* Begin RECORDS FOR THE EXERCISE *

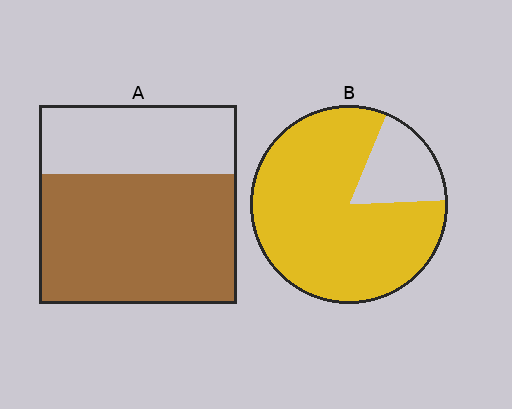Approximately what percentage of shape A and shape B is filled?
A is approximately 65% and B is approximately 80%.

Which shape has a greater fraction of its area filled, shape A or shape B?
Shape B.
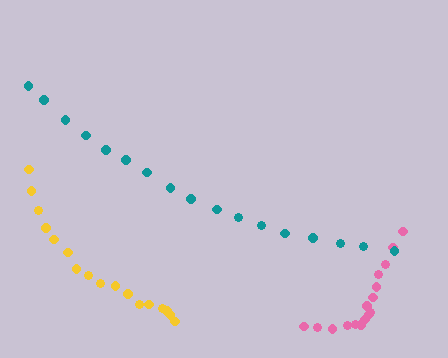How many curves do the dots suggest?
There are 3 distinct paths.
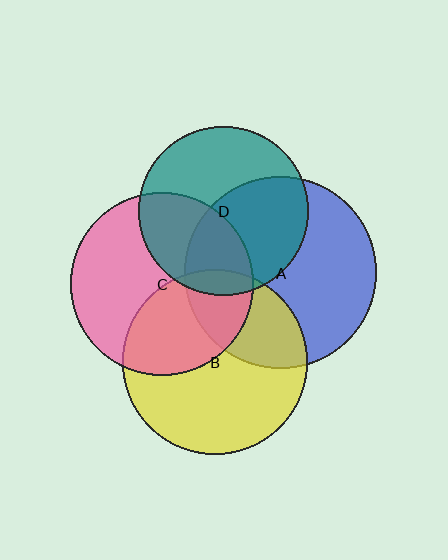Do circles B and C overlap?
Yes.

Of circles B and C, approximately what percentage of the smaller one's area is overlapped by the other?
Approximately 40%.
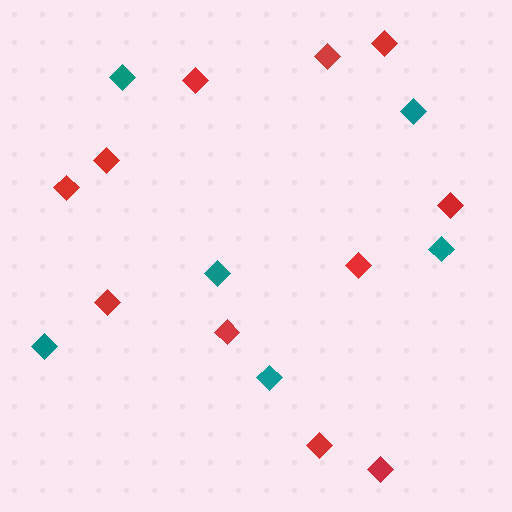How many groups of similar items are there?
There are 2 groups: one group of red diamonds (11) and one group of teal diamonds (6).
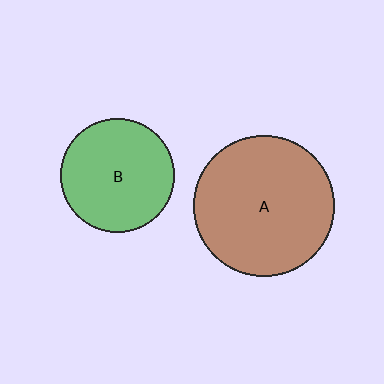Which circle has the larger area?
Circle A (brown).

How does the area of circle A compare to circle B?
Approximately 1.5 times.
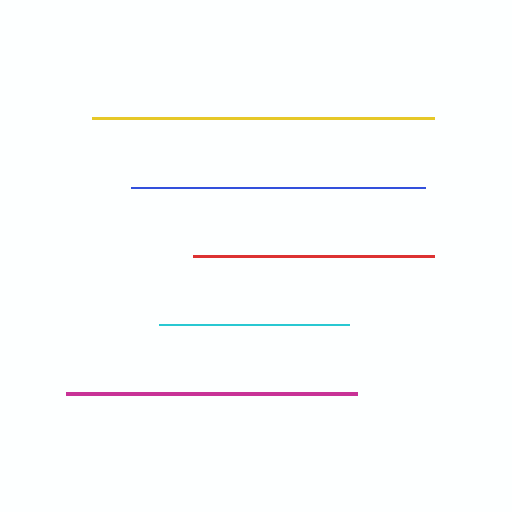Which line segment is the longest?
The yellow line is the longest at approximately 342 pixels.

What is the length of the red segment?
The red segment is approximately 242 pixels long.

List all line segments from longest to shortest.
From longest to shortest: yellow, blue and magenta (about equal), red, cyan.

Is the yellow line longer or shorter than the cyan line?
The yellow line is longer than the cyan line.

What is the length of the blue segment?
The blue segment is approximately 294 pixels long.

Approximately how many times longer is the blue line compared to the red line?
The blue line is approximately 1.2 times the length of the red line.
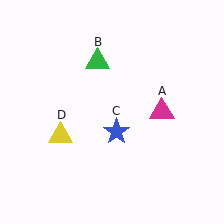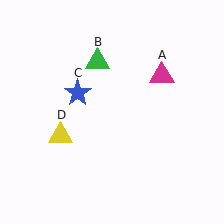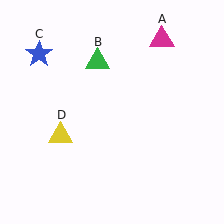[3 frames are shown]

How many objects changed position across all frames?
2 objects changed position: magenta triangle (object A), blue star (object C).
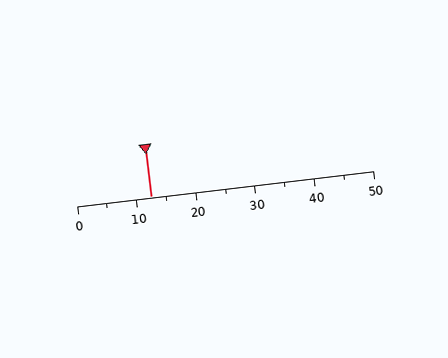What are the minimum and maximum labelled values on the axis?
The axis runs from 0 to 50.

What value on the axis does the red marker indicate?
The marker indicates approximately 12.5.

* End RECORDS FOR THE EXERCISE *
* Begin RECORDS FOR THE EXERCISE *

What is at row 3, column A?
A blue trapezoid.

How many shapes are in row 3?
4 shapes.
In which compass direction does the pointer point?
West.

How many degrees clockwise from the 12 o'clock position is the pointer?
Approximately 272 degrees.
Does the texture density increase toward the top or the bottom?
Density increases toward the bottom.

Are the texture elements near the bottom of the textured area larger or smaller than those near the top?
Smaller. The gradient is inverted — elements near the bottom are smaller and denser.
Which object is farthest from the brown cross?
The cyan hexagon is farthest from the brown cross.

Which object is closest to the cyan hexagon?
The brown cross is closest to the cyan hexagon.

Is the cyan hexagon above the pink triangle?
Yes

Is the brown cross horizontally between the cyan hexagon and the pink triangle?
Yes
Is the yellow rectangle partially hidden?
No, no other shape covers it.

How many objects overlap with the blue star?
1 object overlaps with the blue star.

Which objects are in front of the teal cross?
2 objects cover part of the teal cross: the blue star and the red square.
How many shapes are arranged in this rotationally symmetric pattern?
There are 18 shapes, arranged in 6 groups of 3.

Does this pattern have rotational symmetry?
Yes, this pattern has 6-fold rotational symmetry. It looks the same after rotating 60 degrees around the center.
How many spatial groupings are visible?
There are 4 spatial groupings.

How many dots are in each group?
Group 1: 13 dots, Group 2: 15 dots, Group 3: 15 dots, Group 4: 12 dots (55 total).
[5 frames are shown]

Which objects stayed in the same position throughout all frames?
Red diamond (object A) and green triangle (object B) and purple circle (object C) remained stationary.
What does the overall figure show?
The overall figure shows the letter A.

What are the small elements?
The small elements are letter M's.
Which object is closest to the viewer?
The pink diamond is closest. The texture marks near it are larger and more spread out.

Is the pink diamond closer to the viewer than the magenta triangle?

* End RECORDS FOR THE EXERCISE *
* Begin RECORDS FOR THE EXERCISE *

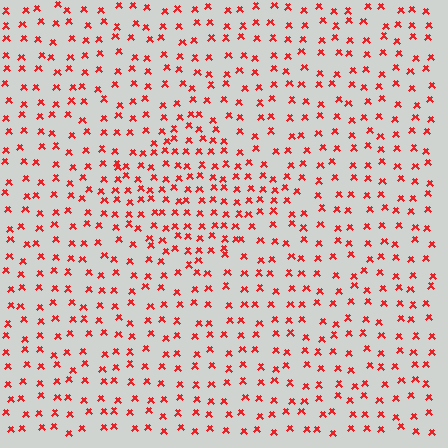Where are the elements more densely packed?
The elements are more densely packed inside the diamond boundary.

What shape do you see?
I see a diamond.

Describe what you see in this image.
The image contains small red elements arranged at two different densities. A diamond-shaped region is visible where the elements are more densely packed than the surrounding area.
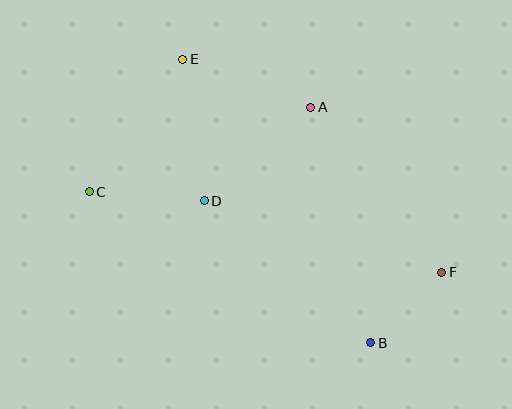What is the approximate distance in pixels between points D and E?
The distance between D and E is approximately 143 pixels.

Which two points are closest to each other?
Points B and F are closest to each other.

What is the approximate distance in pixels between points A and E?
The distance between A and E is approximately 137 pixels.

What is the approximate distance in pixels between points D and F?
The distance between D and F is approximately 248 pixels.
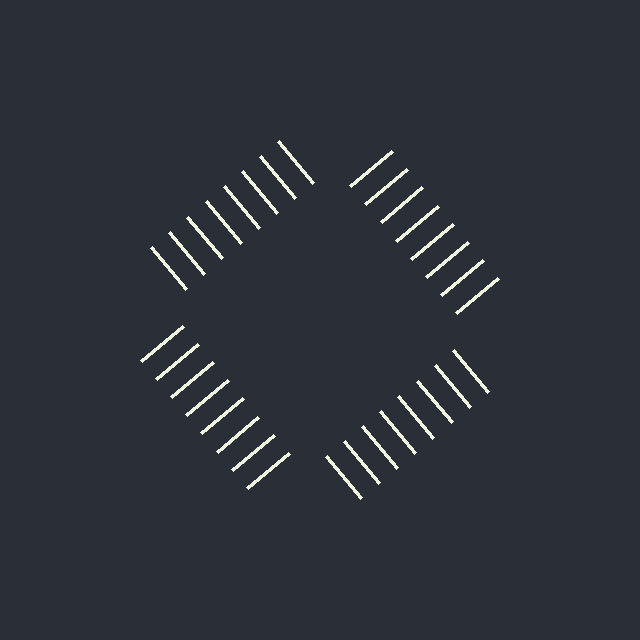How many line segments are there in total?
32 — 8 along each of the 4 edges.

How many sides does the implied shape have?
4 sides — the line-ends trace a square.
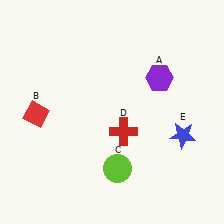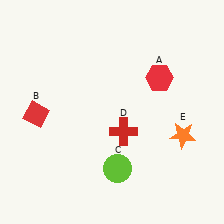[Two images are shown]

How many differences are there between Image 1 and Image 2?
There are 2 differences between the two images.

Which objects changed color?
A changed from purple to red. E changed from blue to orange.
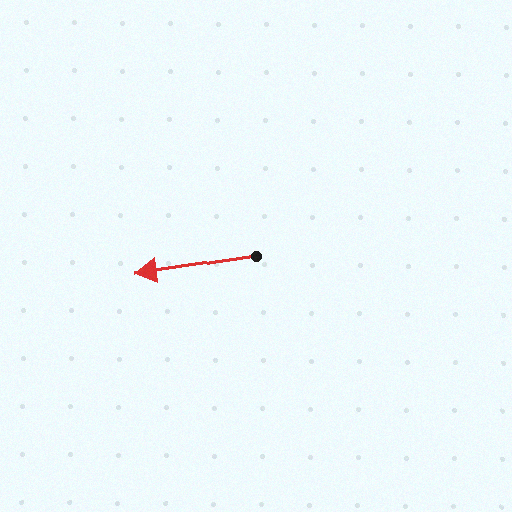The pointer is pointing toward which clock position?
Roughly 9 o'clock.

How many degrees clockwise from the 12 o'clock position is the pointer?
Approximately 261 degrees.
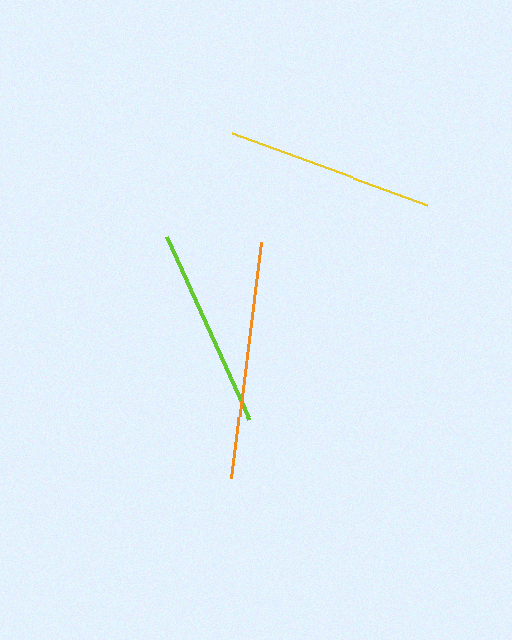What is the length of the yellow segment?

* End RECORDS FOR THE EXERCISE *

● **WORK REQUIRED**
Reproduce nothing but the lines from the one with "What is the approximate distance in pixels between points A" to the one with "What is the length of the yellow segment?", both lines included, and keep every picture out of the copy.

● **RESULT OF THIS EXERCISE**
What is the approximate distance in pixels between points A and E?
The distance between A and E is approximately 137 pixels.

What is the approximate distance in pixels between points D and F?
The distance between D and F is approximately 248 pixels.
How many line segments are there in total?
32 — 8 along each of the 4 edges.

How many sides does the implied shape have?
4 sides — the line-ends trace a square.
[Two images are shown]

How many differences are there between Image 1 and Image 2?
There are 2 differences between the two images.

Which objects changed color?
A changed from purple to red. E changed from blue to orange.
The pointer is pointing toward which clock position?
Roughly 9 o'clock.

How many degrees clockwise from the 12 o'clock position is the pointer?
Approximately 261 degrees.
What is the length of the yellow segment?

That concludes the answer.